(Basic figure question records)
---
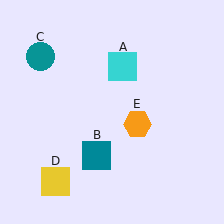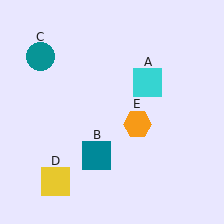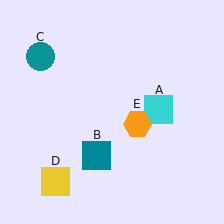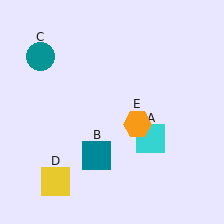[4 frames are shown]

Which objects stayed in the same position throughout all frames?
Teal square (object B) and teal circle (object C) and yellow square (object D) and orange hexagon (object E) remained stationary.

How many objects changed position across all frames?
1 object changed position: cyan square (object A).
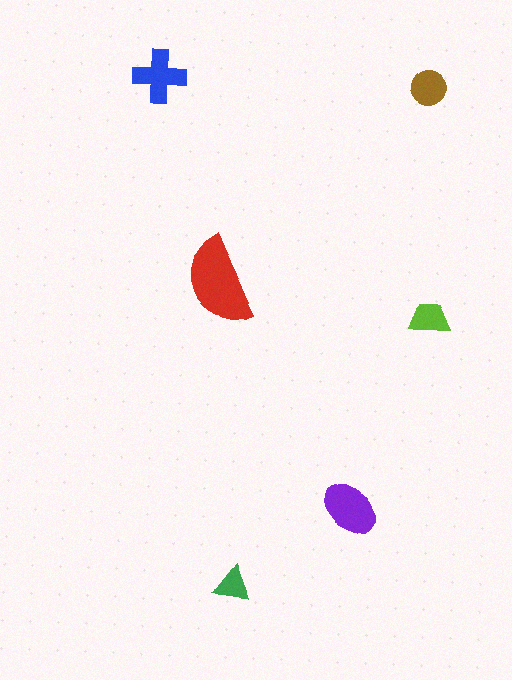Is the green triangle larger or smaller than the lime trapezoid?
Smaller.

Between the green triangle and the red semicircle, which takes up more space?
The red semicircle.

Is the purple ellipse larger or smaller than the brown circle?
Larger.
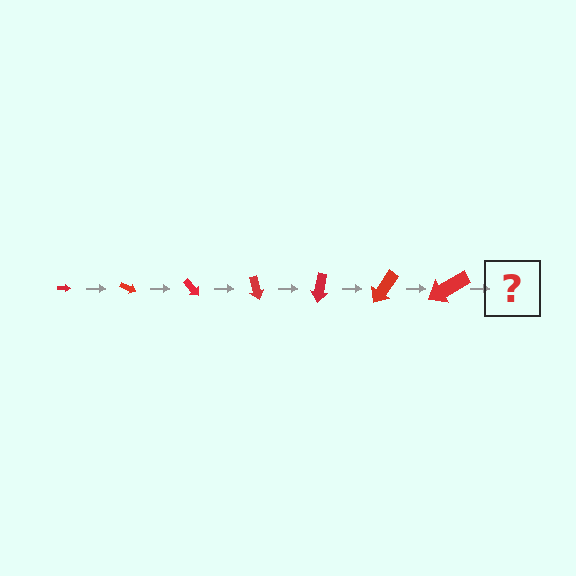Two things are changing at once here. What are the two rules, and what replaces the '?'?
The two rules are that the arrow grows larger each step and it rotates 25 degrees clockwise each step. The '?' should be an arrow, larger than the previous one and rotated 175 degrees clockwise from the start.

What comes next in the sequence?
The next element should be an arrow, larger than the previous one and rotated 175 degrees clockwise from the start.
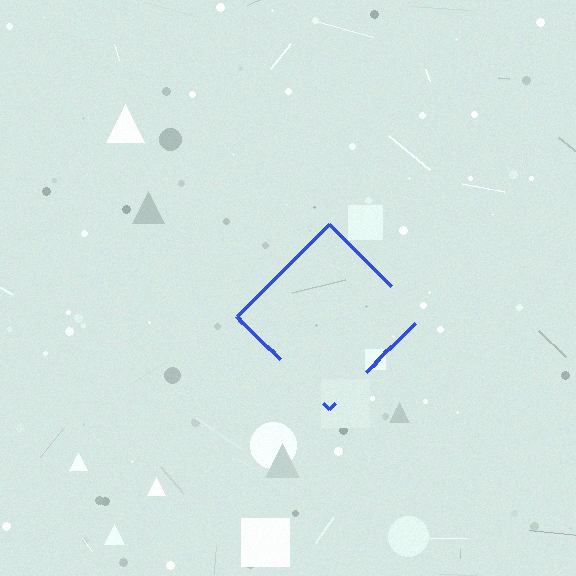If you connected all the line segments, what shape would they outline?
They would outline a diamond.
---
▶ **WHAT THIS TASK INVOLVES**: Restate every record exactly, please; do not copy the pictures.

▶ **ANSWER IN FULL**:
[4 frames are shown]

Which objects stayed in the same position throughout all frames?
Teal square (object B) and teal circle (object C) and yellow square (object D) and orange hexagon (object E) remained stationary.

How many objects changed position across all frames?
1 object changed position: cyan square (object A).
Is the green triangle larger or smaller than the lime trapezoid?
Smaller.

Between the green triangle and the red semicircle, which takes up more space?
The red semicircle.

Is the purple ellipse larger or smaller than the brown circle?
Larger.
Two things are changing at once here. What are the two rules, and what replaces the '?'?
The two rules are that the arrow grows larger each step and it rotates 25 degrees clockwise each step. The '?' should be an arrow, larger than the previous one and rotated 175 degrees clockwise from the start.

What comes next in the sequence?
The next element should be an arrow, larger than the previous one and rotated 175 degrees clockwise from the start.
If you connected all the line segments, what shape would they outline?
They would outline a diamond.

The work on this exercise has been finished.